Written instruction
Make an exact copy of each entry, leaving out every picture.

+++ Entries provided +++

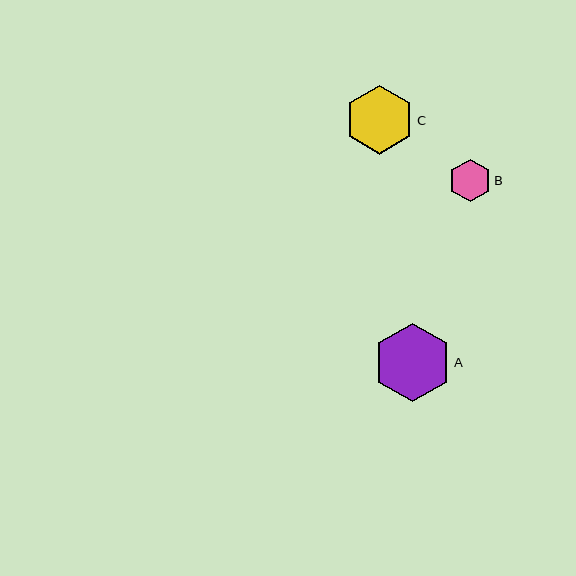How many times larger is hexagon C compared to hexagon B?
Hexagon C is approximately 1.6 times the size of hexagon B.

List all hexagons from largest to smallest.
From largest to smallest: A, C, B.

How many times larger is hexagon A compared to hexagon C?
Hexagon A is approximately 1.1 times the size of hexagon C.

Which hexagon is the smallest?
Hexagon B is the smallest with a size of approximately 42 pixels.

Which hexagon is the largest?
Hexagon A is the largest with a size of approximately 78 pixels.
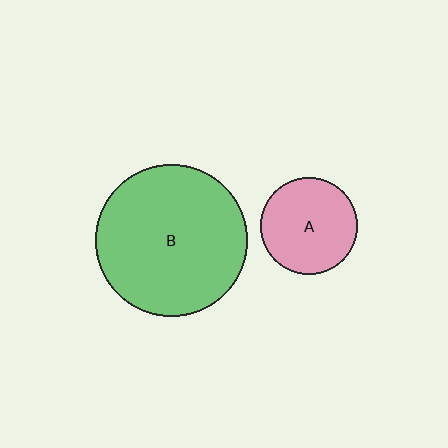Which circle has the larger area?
Circle B (green).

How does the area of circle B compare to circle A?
Approximately 2.4 times.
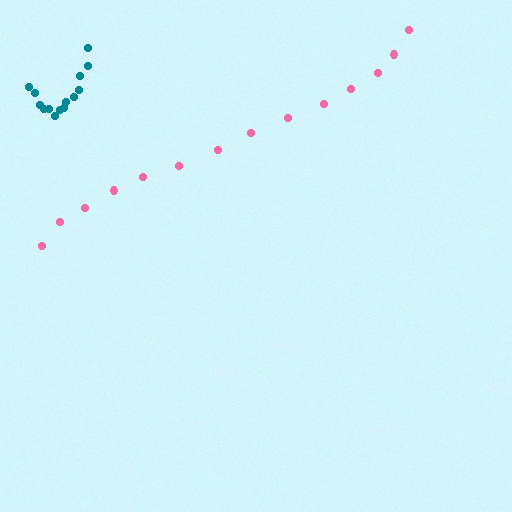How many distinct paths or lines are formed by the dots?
There are 2 distinct paths.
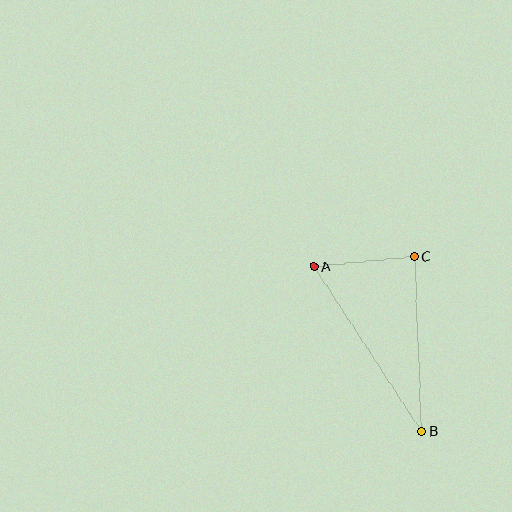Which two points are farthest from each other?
Points A and B are farthest from each other.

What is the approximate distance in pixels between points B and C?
The distance between B and C is approximately 175 pixels.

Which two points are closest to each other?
Points A and C are closest to each other.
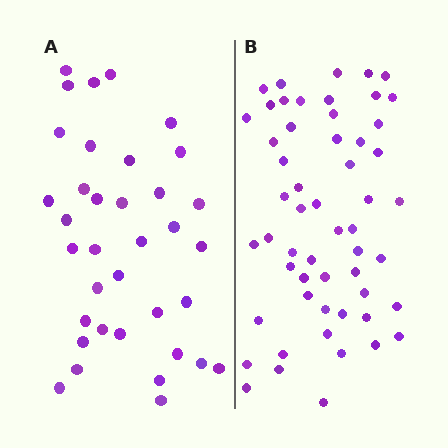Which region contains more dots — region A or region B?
Region B (the right region) has more dots.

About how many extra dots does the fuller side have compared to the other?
Region B has approximately 20 more dots than region A.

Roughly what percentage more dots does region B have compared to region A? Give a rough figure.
About 55% more.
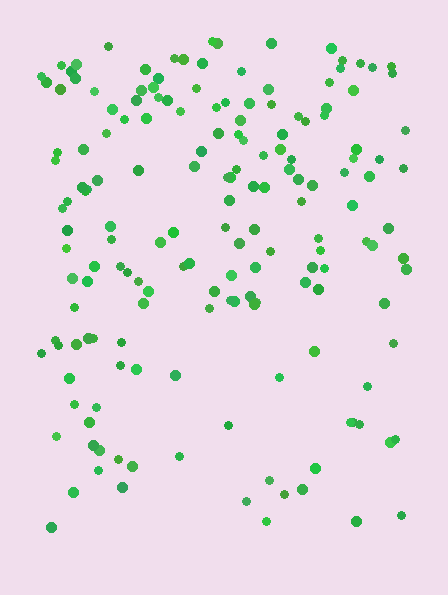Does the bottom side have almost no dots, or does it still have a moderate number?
Still a moderate number, just noticeably fewer than the top.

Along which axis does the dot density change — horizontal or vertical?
Vertical.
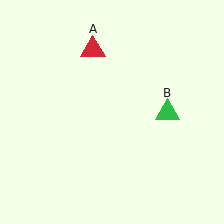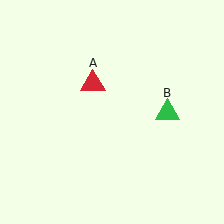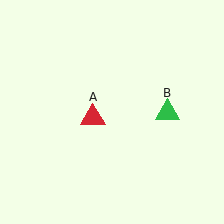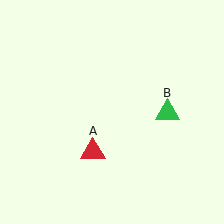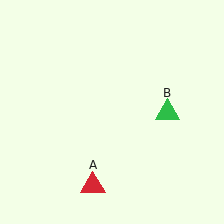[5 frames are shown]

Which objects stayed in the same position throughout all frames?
Green triangle (object B) remained stationary.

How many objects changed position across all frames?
1 object changed position: red triangle (object A).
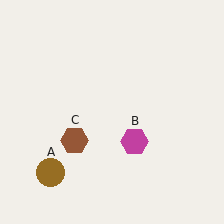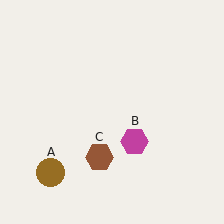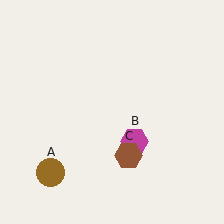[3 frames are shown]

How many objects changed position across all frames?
1 object changed position: brown hexagon (object C).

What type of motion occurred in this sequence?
The brown hexagon (object C) rotated counterclockwise around the center of the scene.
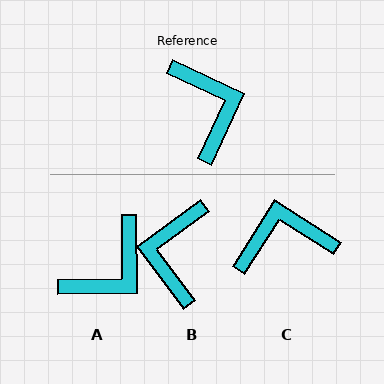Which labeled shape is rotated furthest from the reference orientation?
B, about 151 degrees away.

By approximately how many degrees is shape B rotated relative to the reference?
Approximately 151 degrees counter-clockwise.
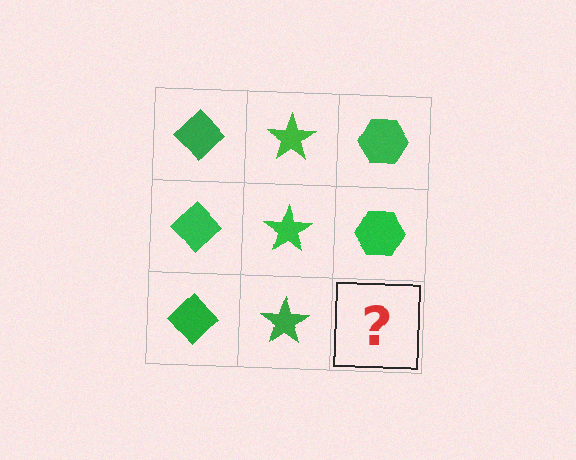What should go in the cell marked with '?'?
The missing cell should contain a green hexagon.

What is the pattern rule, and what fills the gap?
The rule is that each column has a consistent shape. The gap should be filled with a green hexagon.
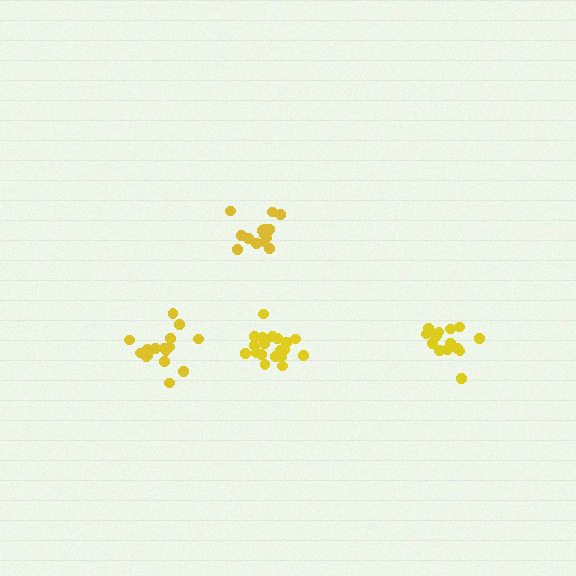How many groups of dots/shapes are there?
There are 4 groups.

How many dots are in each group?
Group 1: 16 dots, Group 2: 15 dots, Group 3: 19 dots, Group 4: 15 dots (65 total).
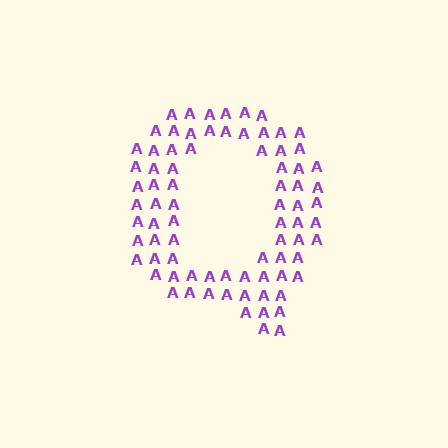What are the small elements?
The small elements are letter A's.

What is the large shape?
The large shape is the letter Q.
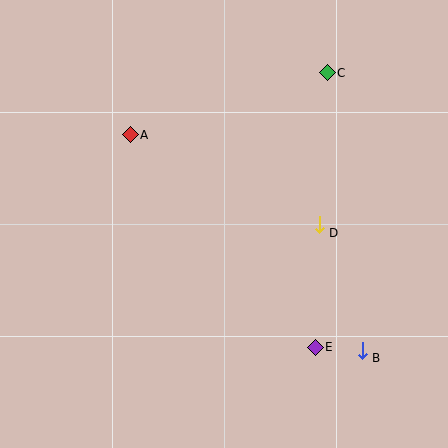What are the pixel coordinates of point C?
Point C is at (327, 73).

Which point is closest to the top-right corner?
Point C is closest to the top-right corner.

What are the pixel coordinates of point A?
Point A is at (130, 135).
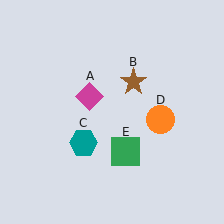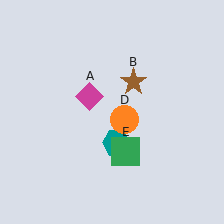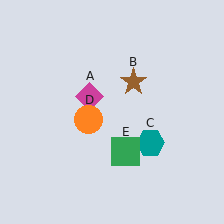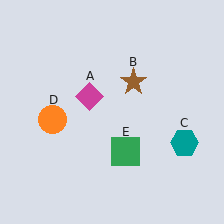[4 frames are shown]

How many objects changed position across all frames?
2 objects changed position: teal hexagon (object C), orange circle (object D).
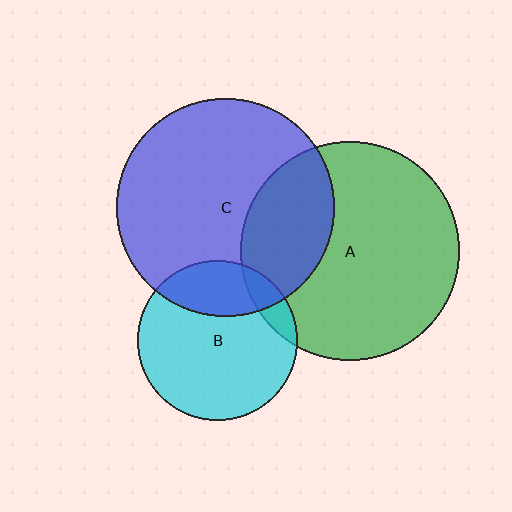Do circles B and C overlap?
Yes.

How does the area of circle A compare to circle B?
Approximately 1.9 times.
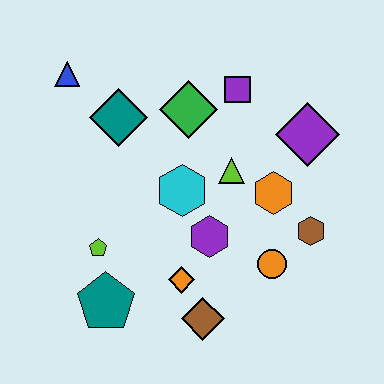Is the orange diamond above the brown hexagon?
No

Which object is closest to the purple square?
The green diamond is closest to the purple square.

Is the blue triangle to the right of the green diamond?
No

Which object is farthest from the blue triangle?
The brown hexagon is farthest from the blue triangle.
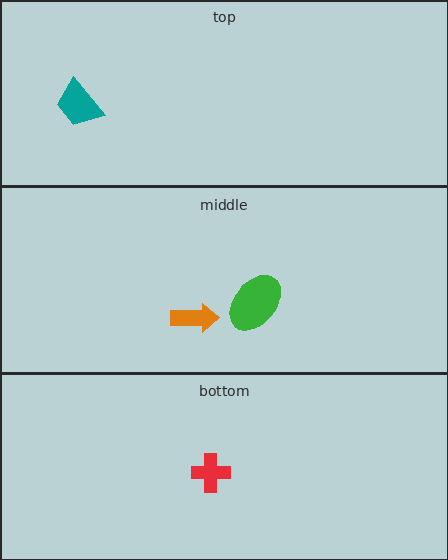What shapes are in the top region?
The teal trapezoid.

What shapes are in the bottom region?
The red cross.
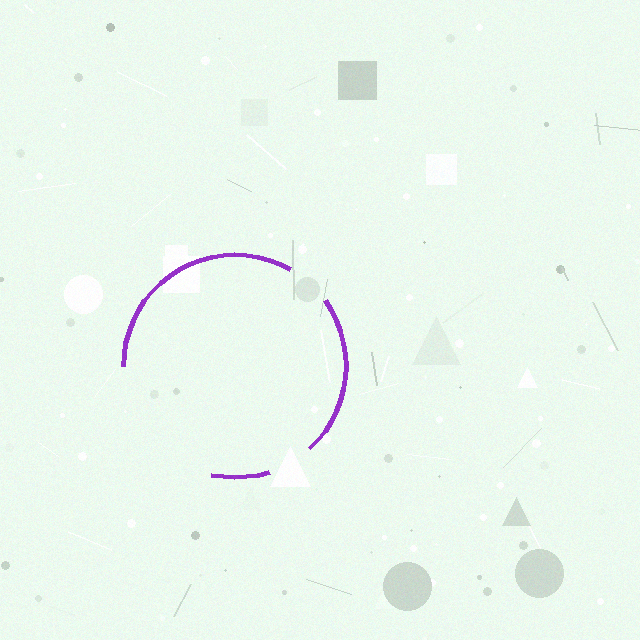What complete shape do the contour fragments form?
The contour fragments form a circle.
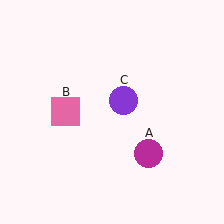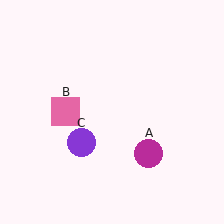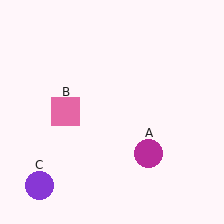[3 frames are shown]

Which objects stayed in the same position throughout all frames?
Magenta circle (object A) and pink square (object B) remained stationary.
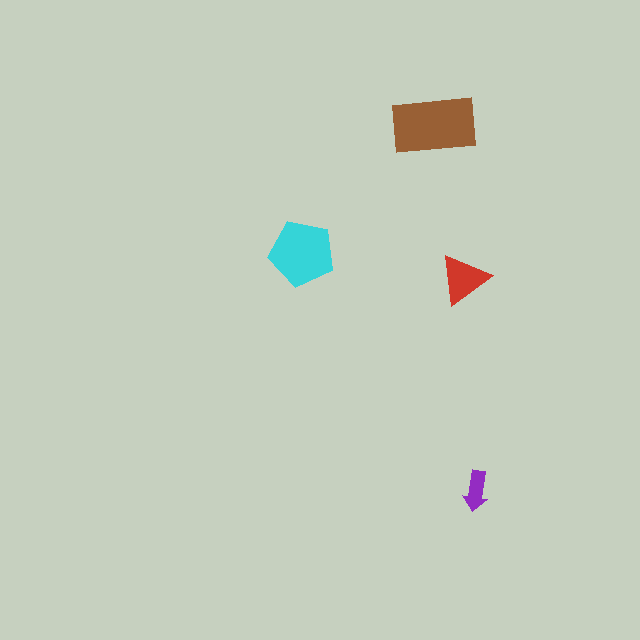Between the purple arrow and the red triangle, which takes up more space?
The red triangle.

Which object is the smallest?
The purple arrow.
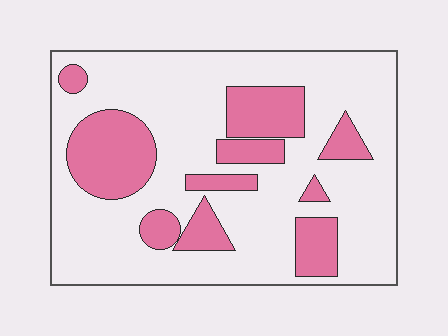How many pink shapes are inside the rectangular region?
10.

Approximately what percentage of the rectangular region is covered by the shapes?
Approximately 25%.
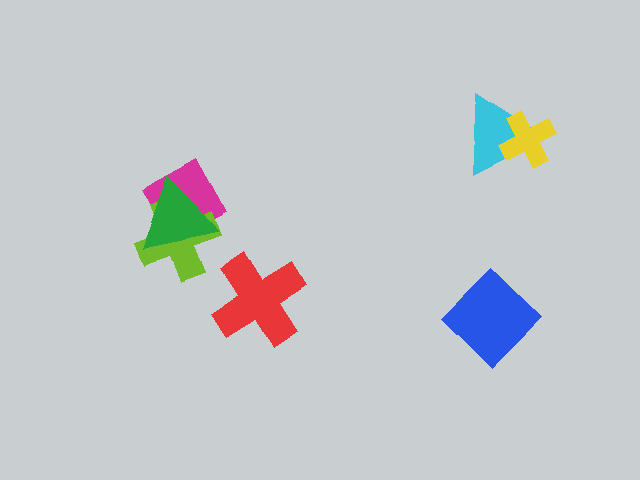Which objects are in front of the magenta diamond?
2 objects cover part of the magenta diamond: the lime cross and the green triangle.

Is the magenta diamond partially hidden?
Yes, it is partially covered by another shape.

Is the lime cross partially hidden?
Yes, it is partially covered by another shape.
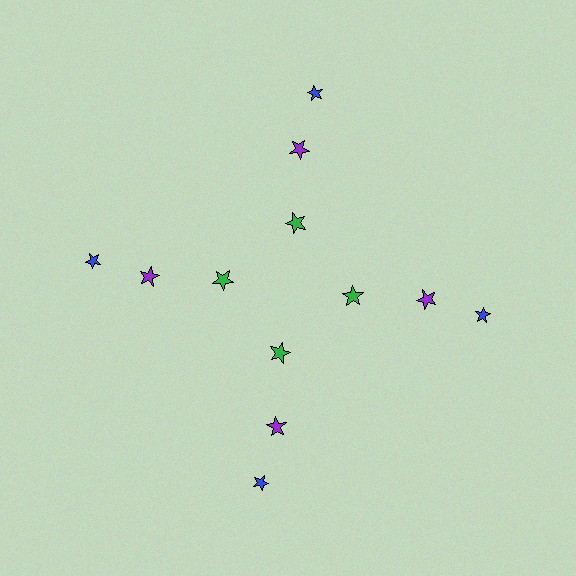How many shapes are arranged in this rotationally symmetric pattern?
There are 12 shapes, arranged in 4 groups of 3.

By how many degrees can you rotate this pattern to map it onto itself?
The pattern maps onto itself every 90 degrees of rotation.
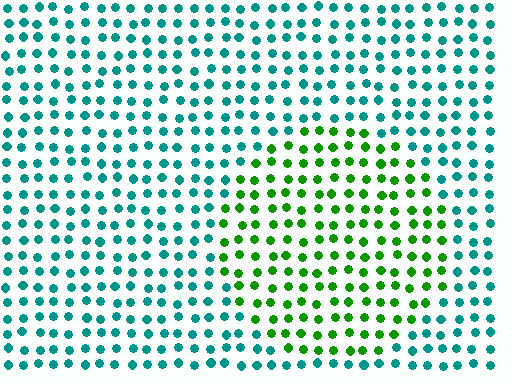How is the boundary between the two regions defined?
The boundary is defined purely by a slight shift in hue (about 61 degrees). Spacing, size, and orientation are identical on both sides.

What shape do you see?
I see a circle.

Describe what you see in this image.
The image is filled with small teal elements in a uniform arrangement. A circle-shaped region is visible where the elements are tinted to a slightly different hue, forming a subtle color boundary.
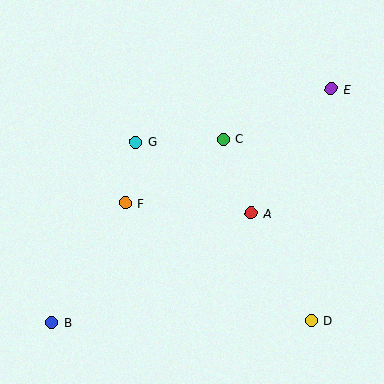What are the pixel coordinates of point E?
Point E is at (331, 89).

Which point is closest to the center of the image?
Point C at (223, 139) is closest to the center.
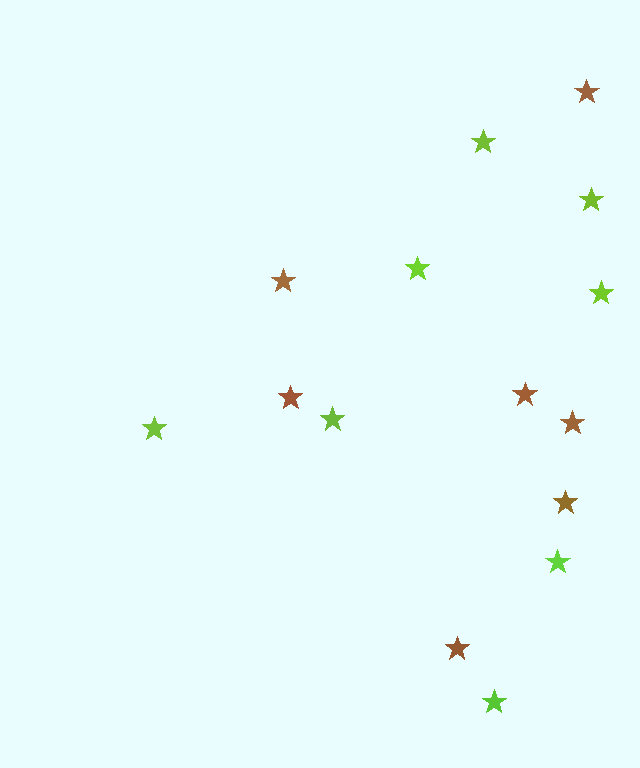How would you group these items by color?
There are 2 groups: one group of lime stars (8) and one group of brown stars (7).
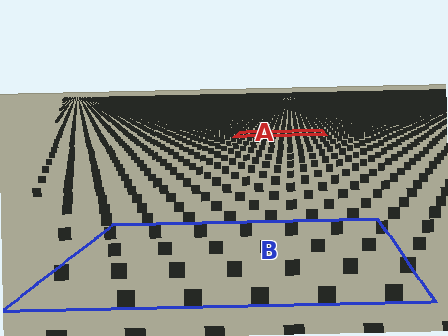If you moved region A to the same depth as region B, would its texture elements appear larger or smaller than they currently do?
They would appear larger. At a closer depth, the same texture elements are projected at a bigger on-screen size.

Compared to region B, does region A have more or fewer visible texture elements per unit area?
Region A has more texture elements per unit area — they are packed more densely because it is farther away.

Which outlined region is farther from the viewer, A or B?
Region A is farther from the viewer — the texture elements inside it appear smaller and more densely packed.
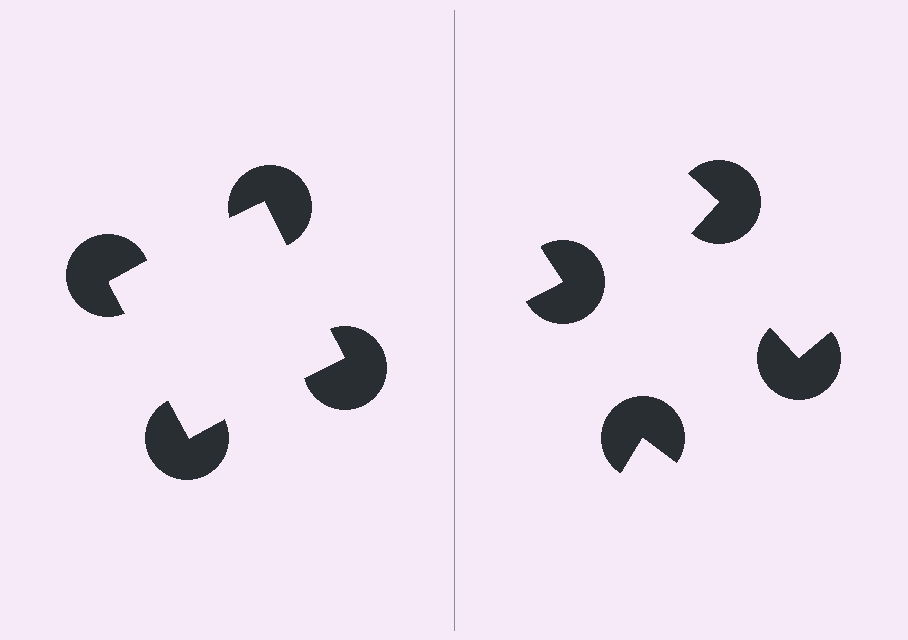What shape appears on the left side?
An illusory square.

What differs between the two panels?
The pac-man discs are positioned identically on both sides; only the wedge orientations differ. On the left they align to a square; on the right they are misaligned.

+++

Correct output
How many times larger is hexagon C compared to hexagon B?
Hexagon C is approximately 1.6 times the size of hexagon B.

List all hexagons from largest to smallest.
From largest to smallest: A, C, B.

How many times larger is hexagon A compared to hexagon C?
Hexagon A is approximately 1.1 times the size of hexagon C.

Which hexagon is the smallest?
Hexagon B is the smallest with a size of approximately 42 pixels.

Which hexagon is the largest?
Hexagon A is the largest with a size of approximately 78 pixels.
Which circle has the larger area?
Circle B (green).

How does the area of circle B compare to circle A?
Approximately 2.4 times.
How many distinct paths or lines are formed by the dots?
There are 2 distinct paths.
Which two points are farthest from each other?
Points A and B are farthest from each other.

What is the approximate distance in pixels between points B and C?
The distance between B and C is approximately 175 pixels.

Which two points are closest to each other?
Points A and C are closest to each other.
Which region contains more dots — region A or region B?
Region B (the right region) has more dots.

About how many extra dots does the fuller side have compared to the other?
Region B has approximately 20 more dots than region A.

Roughly what percentage more dots does region B have compared to region A? Give a rough figure.
About 55% more.
Does the bottom side have almost no dots, or does it still have a moderate number?
Still a moderate number, just noticeably fewer than the top.

Along which axis does the dot density change — horizontal or vertical?
Vertical.
[5 frames are shown]

Which objects stayed in the same position throughout all frames?
Green triangle (object B) remained stationary.

How many objects changed position across all frames?
1 object changed position: red triangle (object A).
[3 frames are shown]

How many objects changed position across all frames?
1 object changed position: brown hexagon (object C).

What type of motion occurred in this sequence?
The brown hexagon (object C) rotated counterclockwise around the center of the scene.
Which labeled shape is rotated furthest from the reference orientation?
B, about 151 degrees away.

By approximately how many degrees is shape B rotated relative to the reference?
Approximately 151 degrees counter-clockwise.
What should go in the cell marked with '?'?
The missing cell should contain a green hexagon.

What is the pattern rule, and what fills the gap?
The rule is that each column has a consistent shape. The gap should be filled with a green hexagon.
How many groups of dots/shapes are there?
There are 4 groups.

How many dots are in each group?
Group 1: 16 dots, Group 2: 15 dots, Group 3: 19 dots, Group 4: 15 dots (65 total).
What are the small elements?
The small elements are letter A's.

What is the large shape?
The large shape is the letter Q.
What are the pixel coordinates of point C?
Point C is at (327, 73).

Which point is closest to the top-right corner?
Point C is closest to the top-right corner.

What are the pixel coordinates of point A?
Point A is at (130, 135).
[4 frames are shown]

How many objects changed position across all frames?
2 objects changed position: teal hexagon (object C), orange circle (object D).
Do circles B and C overlap?
Yes.

How does the area of circle A compare to circle B?
Approximately 1.9 times.
Is the orange diamond above the brown hexagon?
No

Which object is closest to the purple square?
The green diamond is closest to the purple square.

Is the blue triangle to the right of the green diamond?
No

Which object is farthest from the blue triangle?
The brown hexagon is farthest from the blue triangle.
What shapes are in the top region?
The teal trapezoid.

What shapes are in the bottom region?
The red cross.
What complete shape do the contour fragments form?
The contour fragments form a circle.
[3 frames are shown]

Which objects stayed in the same position throughout all frames?
Magenta circle (object A) and pink square (object B) remained stationary.
Between the purple arrow and the red triangle, which takes up more space?
The red triangle.

Which object is the smallest?
The purple arrow.
How many pink shapes are inside the rectangular region?
10.

Approximately what percentage of the rectangular region is covered by the shapes?
Approximately 25%.
Which objects are in front of the magenta diamond?
2 objects cover part of the magenta diamond: the lime cross and the green triangle.

Is the magenta diamond partially hidden?
Yes, it is partially covered by another shape.

Is the lime cross partially hidden?
Yes, it is partially covered by another shape.
How many shapes are arranged in this rotationally symmetric pattern?
There are 12 shapes, arranged in 4 groups of 3.

By how many degrees can you rotate this pattern to map it onto itself?
The pattern maps onto itself every 90 degrees of rotation.
How is the boundary between the two regions defined?
The boundary is defined purely by a slight shift in hue (about 61 degrees). Spacing, size, and orientation are identical on both sides.

What shape do you see?
I see a circle.

Describe what you see in this image.
The image is filled with small teal elements in a uniform arrangement. A circle-shaped region is visible where the elements are tinted to a slightly different hue, forming a subtle color boundary.
What are the pixel coordinates of point E?
Point E is at (331, 89).

Which point is closest to the center of the image?
Point C at (223, 139) is closest to the center.
How would you group these items by color?
There are 2 groups: one group of lime stars (8) and one group of brown stars (7).
If you moved region A to the same depth as region B, would its texture elements appear larger or smaller than they currently do?
They would appear larger. At a closer depth, the same texture elements are projected at a bigger on-screen size.

Compared to region B, does region A have more or fewer visible texture elements per unit area?
Region A has more texture elements per unit area — they are packed more densely because it is farther away.

Which outlined region is farther from the viewer, A or B?
Region A is farther from the viewer — the texture elements inside it appear smaller and more densely packed.
What shape appears on the left side?
An illusory square.

What differs between the two panels?
The pac-man discs are positioned identically on both sides; only the wedge orientations differ. On the left they align to a square; on the right they are misaligned.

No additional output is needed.